### Goal
Quote, without change, all of the lines that follow.

### Data shown

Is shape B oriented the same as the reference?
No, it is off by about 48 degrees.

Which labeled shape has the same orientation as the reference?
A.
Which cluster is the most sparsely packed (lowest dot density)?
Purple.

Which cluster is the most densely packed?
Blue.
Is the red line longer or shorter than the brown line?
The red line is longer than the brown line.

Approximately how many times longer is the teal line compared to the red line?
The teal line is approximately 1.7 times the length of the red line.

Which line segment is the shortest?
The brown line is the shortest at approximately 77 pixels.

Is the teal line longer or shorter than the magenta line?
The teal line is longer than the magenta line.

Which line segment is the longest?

### Task result
Is shape B oriented the same as the reference?
No, it is off by about 48 degrees.

Which labeled shape has the same orientation as the reference?
A.
Which cluster is the most sparsely packed (lowest dot density)?
Purple.

Which cluster is the most densely packed?
Blue.
Is the red line longer or shorter than the brown line?
The red line is longer than the brown line.

Approximately how many times longer is the teal line compared to the red line?
The teal line is approximately 1.7 times the length of the red line.

Which line segment is the shortest?
The brown line is the shortest at approximately 77 pixels.

Is the teal line longer or shorter than the magenta line?
The teal line is longer than the magenta line.

Which line segment is the longest?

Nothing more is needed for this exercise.